- Given problem -
Please transcribe the listing below in full and word for word, without its pictures.
+ + + + +
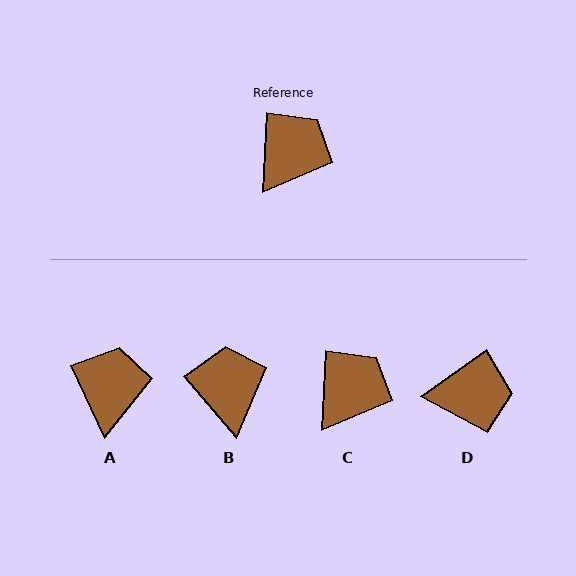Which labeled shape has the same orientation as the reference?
C.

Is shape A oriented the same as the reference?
No, it is off by about 28 degrees.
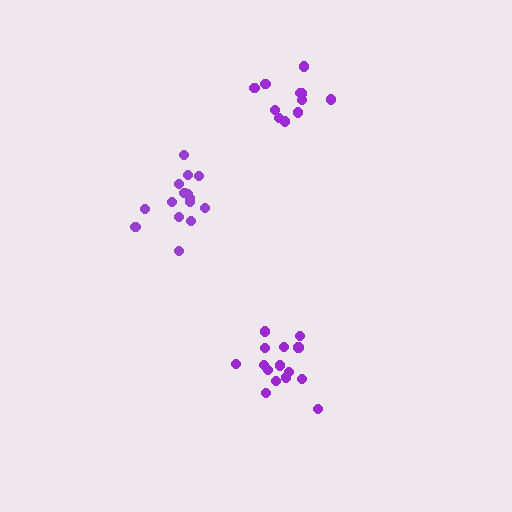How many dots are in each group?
Group 1: 15 dots, Group 2: 11 dots, Group 3: 15 dots (41 total).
+ + + + +
- Answer below -
Which labeled shape has the same orientation as the reference?
C.

Is shape A oriented the same as the reference?
No, it is off by about 28 degrees.
How many dots are in each group?
Group 1: 15 dots, Group 2: 11 dots, Group 3: 15 dots (41 total).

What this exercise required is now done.